* _Work order_
In the data below, set down exactly the lines from the one containing "Is the cyan" up to and including the one containing "How many distinct clusters can you identify?". Leave the pictures out.

* _Simple shape dataset records_

________________________________________

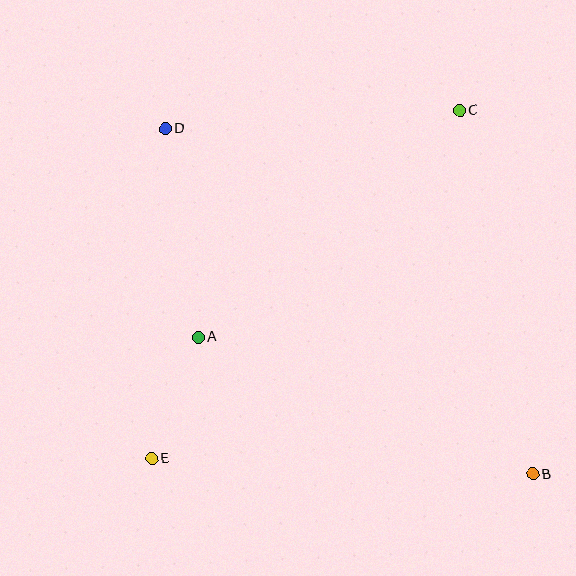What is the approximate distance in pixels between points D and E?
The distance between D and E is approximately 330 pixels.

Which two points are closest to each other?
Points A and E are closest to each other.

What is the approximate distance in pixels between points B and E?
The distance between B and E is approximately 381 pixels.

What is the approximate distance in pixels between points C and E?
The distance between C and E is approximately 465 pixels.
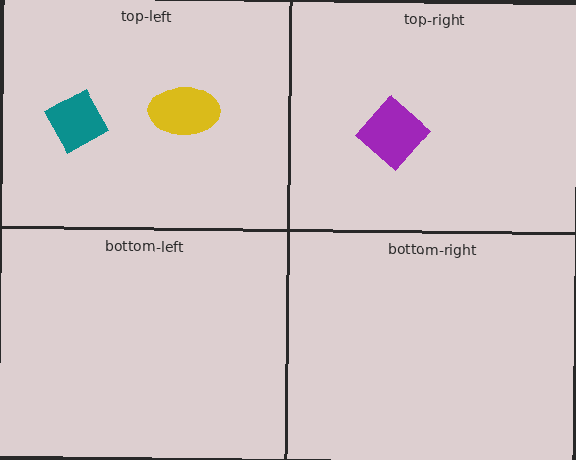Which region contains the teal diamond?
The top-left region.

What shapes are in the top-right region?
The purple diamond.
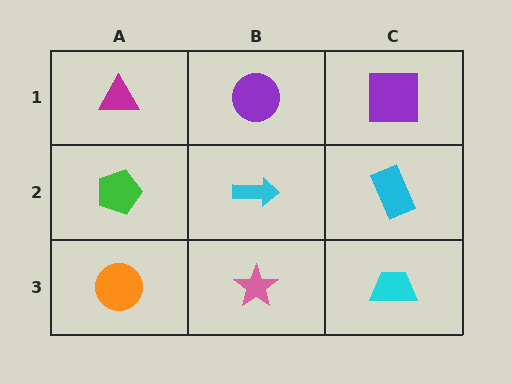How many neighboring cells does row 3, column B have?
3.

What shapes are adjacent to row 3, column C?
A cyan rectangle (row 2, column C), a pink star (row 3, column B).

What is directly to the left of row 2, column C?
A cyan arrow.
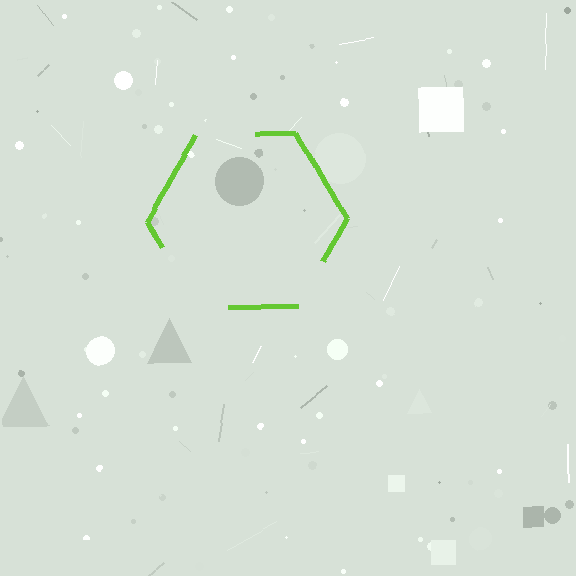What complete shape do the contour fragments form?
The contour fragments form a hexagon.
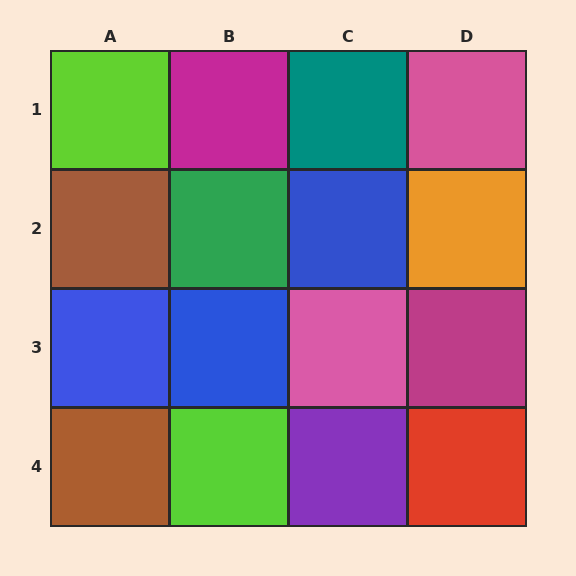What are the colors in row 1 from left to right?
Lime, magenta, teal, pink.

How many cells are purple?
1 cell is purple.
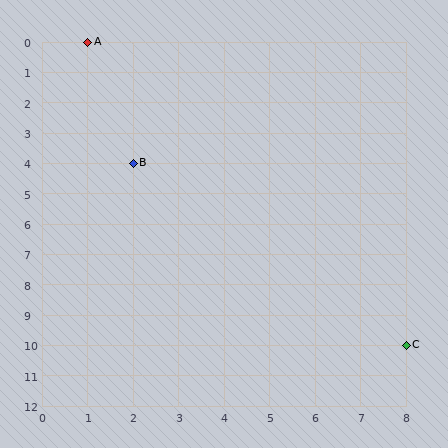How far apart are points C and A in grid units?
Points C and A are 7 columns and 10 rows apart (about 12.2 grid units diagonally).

________________________________________

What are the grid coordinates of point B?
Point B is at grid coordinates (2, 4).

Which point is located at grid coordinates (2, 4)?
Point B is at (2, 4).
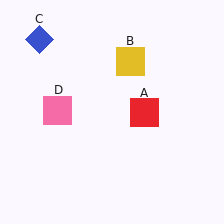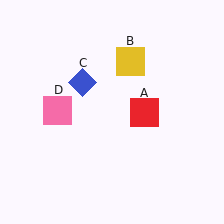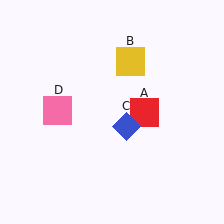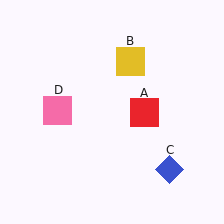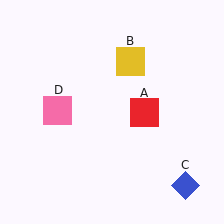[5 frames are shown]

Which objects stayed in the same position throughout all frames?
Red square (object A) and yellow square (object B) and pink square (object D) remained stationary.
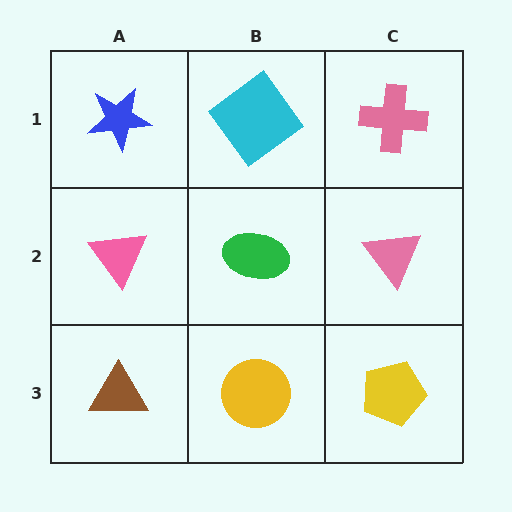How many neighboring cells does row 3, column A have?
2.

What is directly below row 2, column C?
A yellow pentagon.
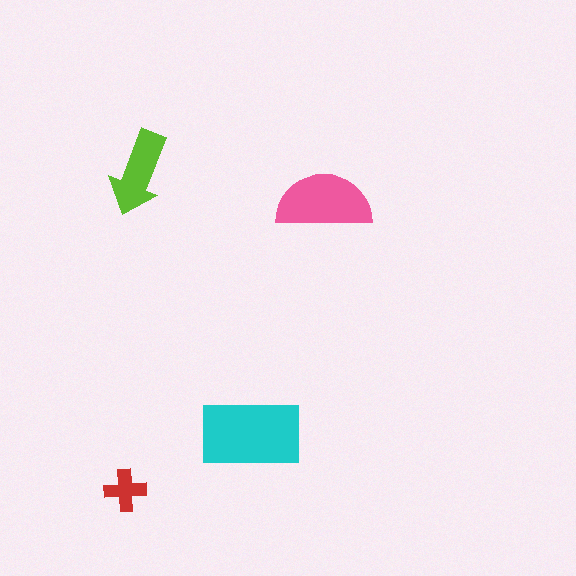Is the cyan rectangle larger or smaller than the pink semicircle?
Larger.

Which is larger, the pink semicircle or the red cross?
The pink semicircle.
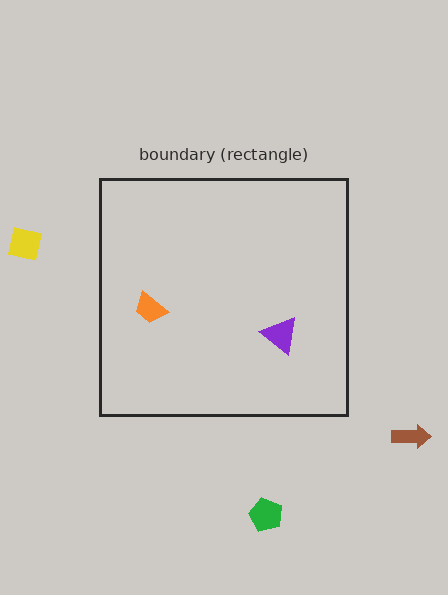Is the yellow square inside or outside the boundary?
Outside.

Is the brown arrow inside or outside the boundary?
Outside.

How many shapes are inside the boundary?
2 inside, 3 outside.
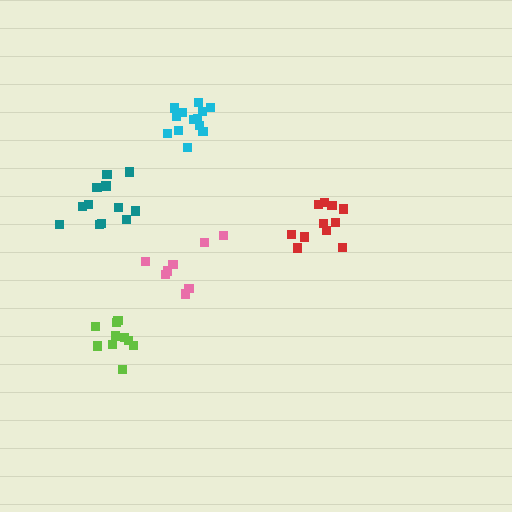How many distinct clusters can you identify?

________________________________________

* _Result for this task_
Is the cyan rectangle larger or smaller than the pink semicircle?
Larger.

Which is larger, the pink semicircle or the red cross?
The pink semicircle.
Is the yellow square inside or outside the boundary?
Outside.

Is the brown arrow inside or outside the boundary?
Outside.

How many shapes are inside the boundary?
2 inside, 3 outside.
How many distinct clusters can you identify?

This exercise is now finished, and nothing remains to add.